═════ MATERIAL TO PROCESS

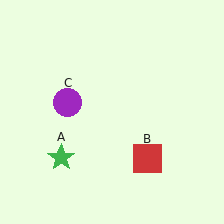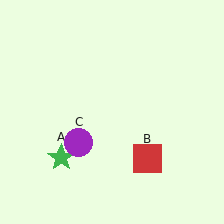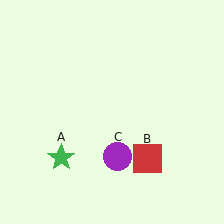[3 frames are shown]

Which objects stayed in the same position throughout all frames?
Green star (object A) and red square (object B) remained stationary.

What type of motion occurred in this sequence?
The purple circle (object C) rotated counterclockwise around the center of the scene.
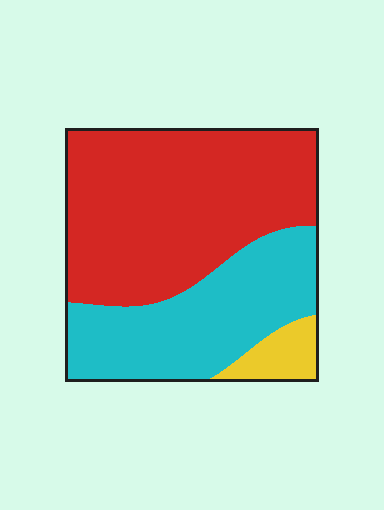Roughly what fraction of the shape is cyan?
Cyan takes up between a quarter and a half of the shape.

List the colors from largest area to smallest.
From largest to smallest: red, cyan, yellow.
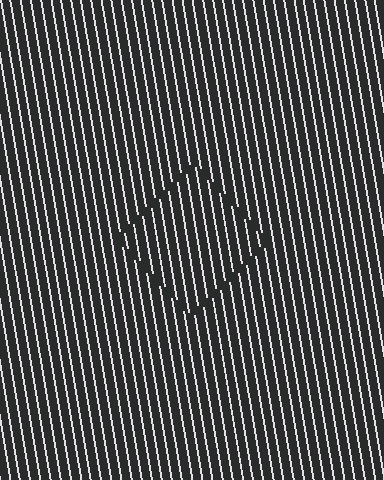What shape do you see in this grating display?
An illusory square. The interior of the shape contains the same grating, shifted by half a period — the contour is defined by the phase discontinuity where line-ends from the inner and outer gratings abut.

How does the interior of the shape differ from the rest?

══════════

- TASK TO CARRY OUT: Give back the whole listing as it stands, minus its pictures.

- SOLUTION TO THE PROBLEM:
[3 frames are shown]

Which objects stayed in the same position throughout all frames?
Green star (object A) and red square (object B) remained stationary.

What type of motion occurred in this sequence?
The purple circle (object C) rotated counterclockwise around the center of the scene.
Roughly what fraction of the shape is cyan?
Cyan takes up between a quarter and a half of the shape.

List the colors from largest area to smallest.
From largest to smallest: red, cyan, yellow.
What shape do you see in this grating display?
An illusory square. The interior of the shape contains the same grating, shifted by half a period — the contour is defined by the phase discontinuity where line-ends from the inner and outer gratings abut.

How does the interior of the shape differ from the rest?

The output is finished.